[Required task]: Copy all lines below exactly as written. Leave pictures out.

(Records from a dataset)
□ □ □
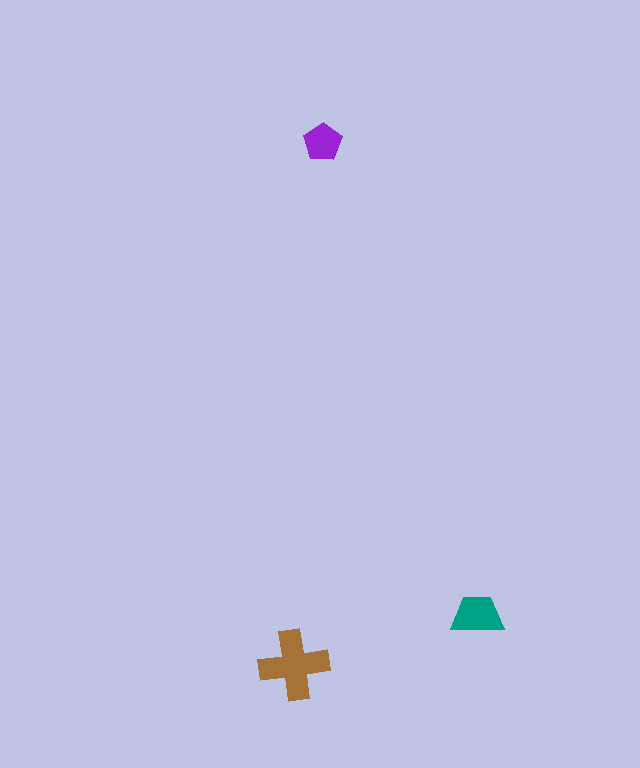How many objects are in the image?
There are 3 objects in the image.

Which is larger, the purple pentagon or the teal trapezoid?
The teal trapezoid.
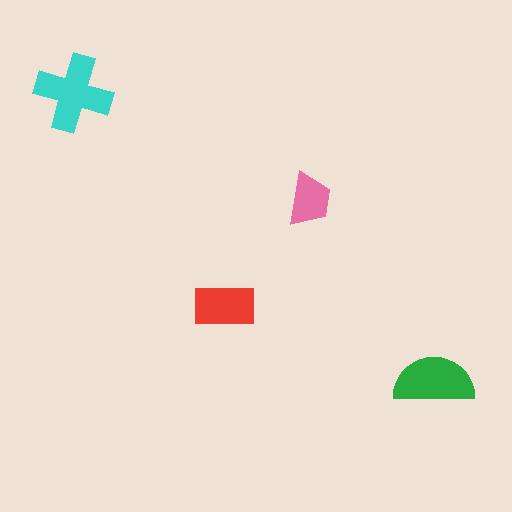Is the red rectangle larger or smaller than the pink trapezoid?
Larger.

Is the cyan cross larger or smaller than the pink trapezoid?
Larger.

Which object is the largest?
The cyan cross.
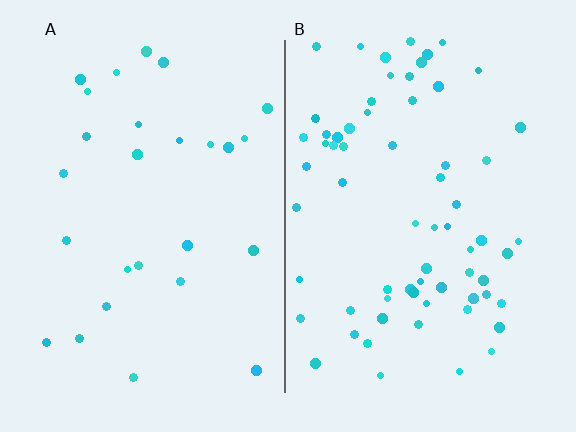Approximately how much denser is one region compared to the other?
Approximately 2.5× — region B over region A.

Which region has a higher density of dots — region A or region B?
B (the right).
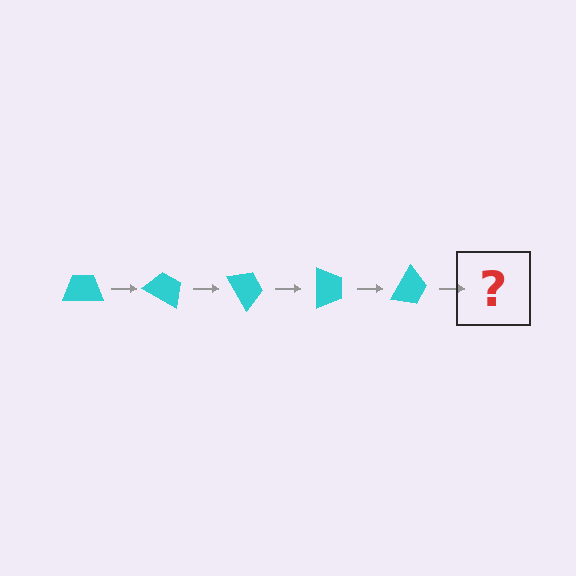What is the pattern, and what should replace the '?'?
The pattern is that the trapezoid rotates 30 degrees clockwise each step. The '?' should be a cyan trapezoid rotated 150 degrees clockwise.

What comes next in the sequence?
The next element should be a cyan trapezoid rotated 150 degrees clockwise.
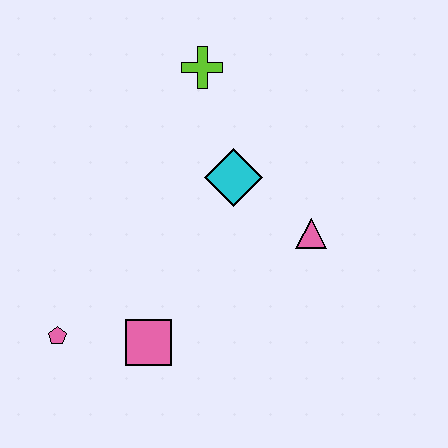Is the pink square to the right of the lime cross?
No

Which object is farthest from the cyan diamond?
The pink pentagon is farthest from the cyan diamond.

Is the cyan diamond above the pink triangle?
Yes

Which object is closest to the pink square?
The pink pentagon is closest to the pink square.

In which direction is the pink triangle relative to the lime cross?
The pink triangle is below the lime cross.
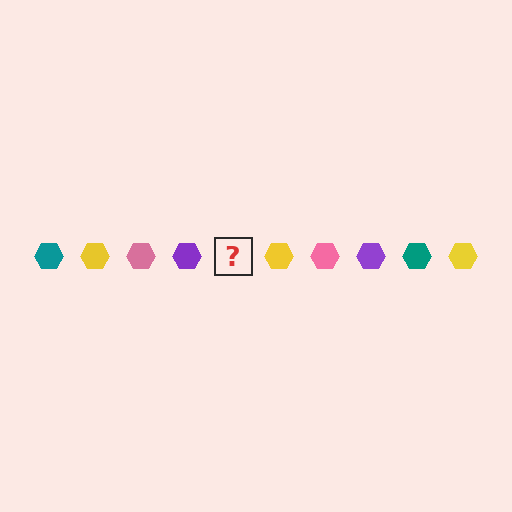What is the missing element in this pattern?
The missing element is a teal hexagon.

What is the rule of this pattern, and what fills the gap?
The rule is that the pattern cycles through teal, yellow, pink, purple hexagons. The gap should be filled with a teal hexagon.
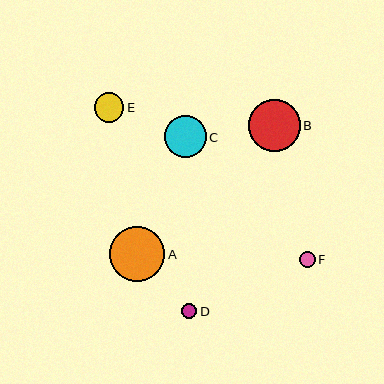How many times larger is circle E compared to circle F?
Circle E is approximately 1.8 times the size of circle F.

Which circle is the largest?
Circle A is the largest with a size of approximately 55 pixels.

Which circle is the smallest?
Circle D is the smallest with a size of approximately 15 pixels.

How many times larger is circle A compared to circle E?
Circle A is approximately 1.9 times the size of circle E.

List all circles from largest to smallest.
From largest to smallest: A, B, C, E, F, D.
□ □ □
[Result of this exercise]:
How many objects are in the image?
There are 3 objects in the image.

Which is larger, the purple pentagon or the teal trapezoid?
The teal trapezoid.
Is the red rectangle larger or smaller than the pink trapezoid?
Larger.

Is the cyan cross larger or smaller than the pink trapezoid?
Larger.

Which object is the largest?
The cyan cross.
Approximately how much denser is one region compared to the other?
Approximately 2.5× — region B over region A.

Which region has a higher density of dots — region A or region B?
B (the right).
What is the pattern, and what should replace the '?'?
The pattern is that the trapezoid rotates 30 degrees clockwise each step. The '?' should be a cyan trapezoid rotated 150 degrees clockwise.

What comes next in the sequence?
The next element should be a cyan trapezoid rotated 150 degrees clockwise.
Is the pink square to the right of the lime cross?
No

Which object is farthest from the cyan diamond?
The pink pentagon is farthest from the cyan diamond.

Is the cyan diamond above the pink triangle?
Yes

Which object is closest to the pink square?
The pink pentagon is closest to the pink square.

In which direction is the pink triangle relative to the lime cross?
The pink triangle is below the lime cross.
What is the missing element in this pattern?
The missing element is a teal hexagon.

What is the rule of this pattern, and what fills the gap?
The rule is that the pattern cycles through teal, yellow, pink, purple hexagons. The gap should be filled with a teal hexagon.
How many times larger is circle E compared to circle F?
Circle E is approximately 1.8 times the size of circle F.

Which circle is the largest?
Circle A is the largest with a size of approximately 55 pixels.

Which circle is the smallest?
Circle D is the smallest with a size of approximately 15 pixels.

How many times larger is circle A compared to circle E?
Circle A is approximately 1.9 times the size of circle E.

List all circles from largest to smallest.
From largest to smallest: A, B, C, E, F, D.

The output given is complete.